__DATA FOR THIS TASK__.
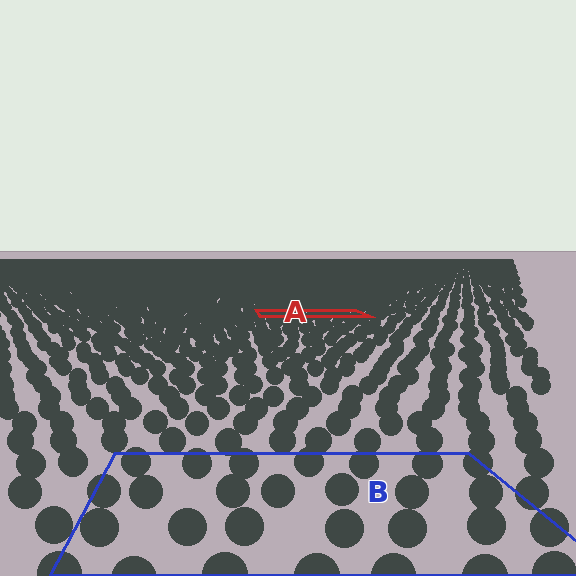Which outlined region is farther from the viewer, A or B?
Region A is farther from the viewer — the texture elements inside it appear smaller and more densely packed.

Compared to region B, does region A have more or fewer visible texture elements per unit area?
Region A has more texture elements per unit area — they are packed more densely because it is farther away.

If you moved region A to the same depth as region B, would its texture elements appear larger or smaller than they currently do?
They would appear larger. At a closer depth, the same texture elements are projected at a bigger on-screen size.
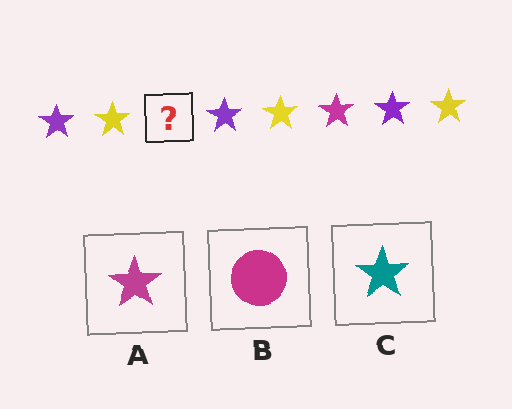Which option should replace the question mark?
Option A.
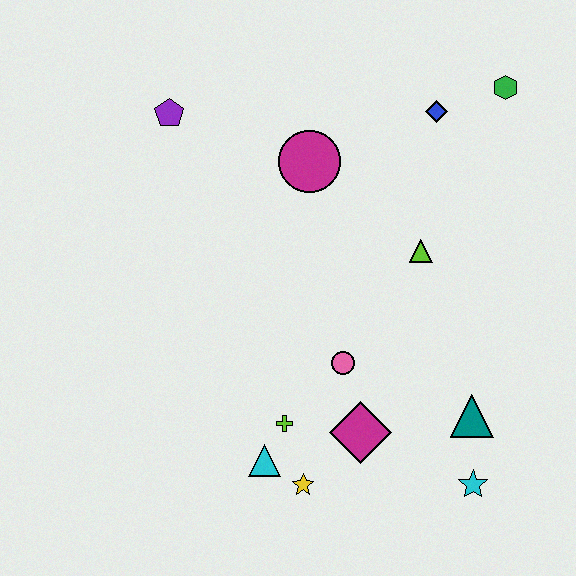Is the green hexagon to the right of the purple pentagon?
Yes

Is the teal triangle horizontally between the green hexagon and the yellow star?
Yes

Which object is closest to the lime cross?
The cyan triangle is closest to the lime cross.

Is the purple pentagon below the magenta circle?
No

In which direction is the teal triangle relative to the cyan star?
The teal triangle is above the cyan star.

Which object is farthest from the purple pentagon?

* * *

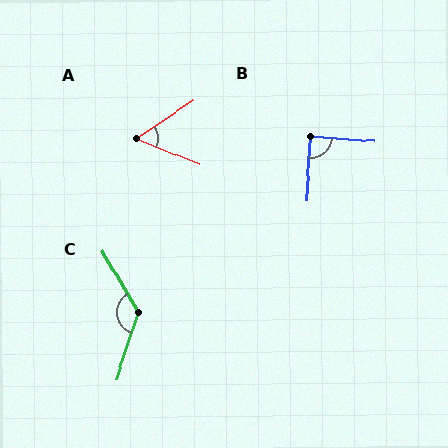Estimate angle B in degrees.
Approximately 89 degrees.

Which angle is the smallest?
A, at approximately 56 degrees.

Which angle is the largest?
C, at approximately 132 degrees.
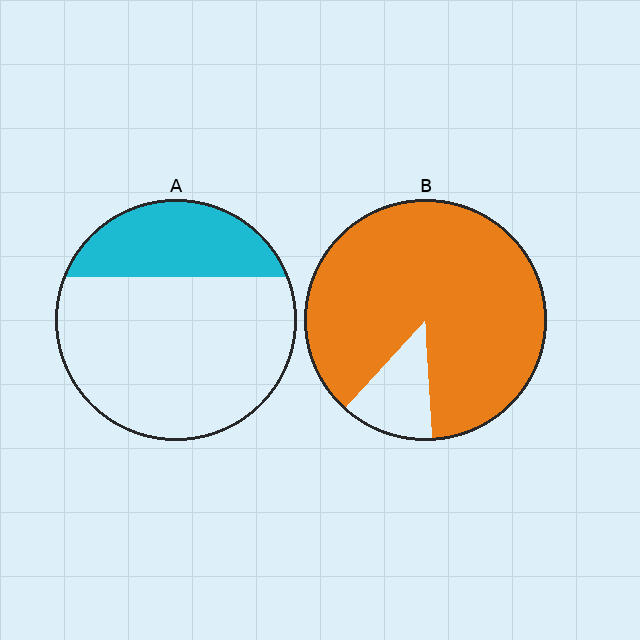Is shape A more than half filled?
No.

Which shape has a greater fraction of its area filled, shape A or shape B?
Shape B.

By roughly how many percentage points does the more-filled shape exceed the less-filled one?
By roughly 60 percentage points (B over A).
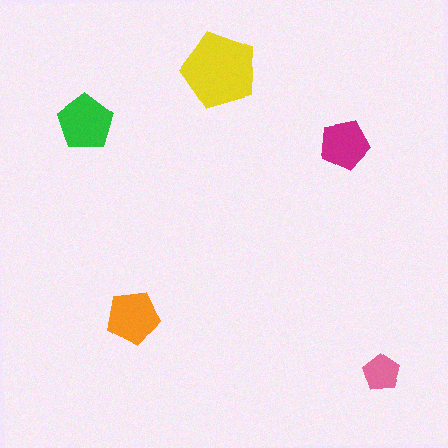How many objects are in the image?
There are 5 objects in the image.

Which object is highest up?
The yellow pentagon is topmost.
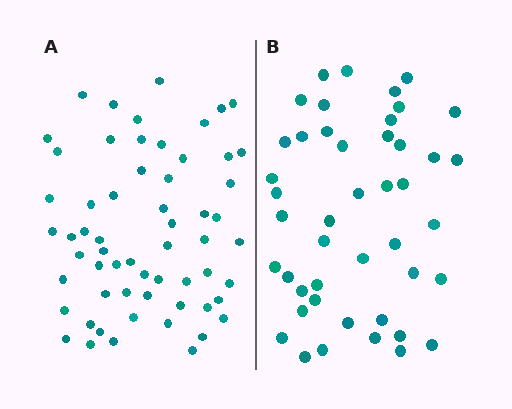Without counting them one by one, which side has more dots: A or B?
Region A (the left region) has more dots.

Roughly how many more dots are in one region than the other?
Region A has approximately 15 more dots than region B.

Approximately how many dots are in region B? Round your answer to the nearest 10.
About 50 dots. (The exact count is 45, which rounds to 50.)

__AIM__.
The first line to be transcribed is the one containing "Which object is closest to the lime cross?", and the last is the one containing "Which object is farthest". Transcribe exactly those lines and nothing else.

__THE SOLUTION__.
Which object is closest to the lime cross?
The cyan triangle is closest to the lime cross.

Is the purple pentagon below the magenta circle?
No

In which direction is the teal triangle relative to the cyan star?
The teal triangle is above the cyan star.

Which object is farthest from the purple pentagon?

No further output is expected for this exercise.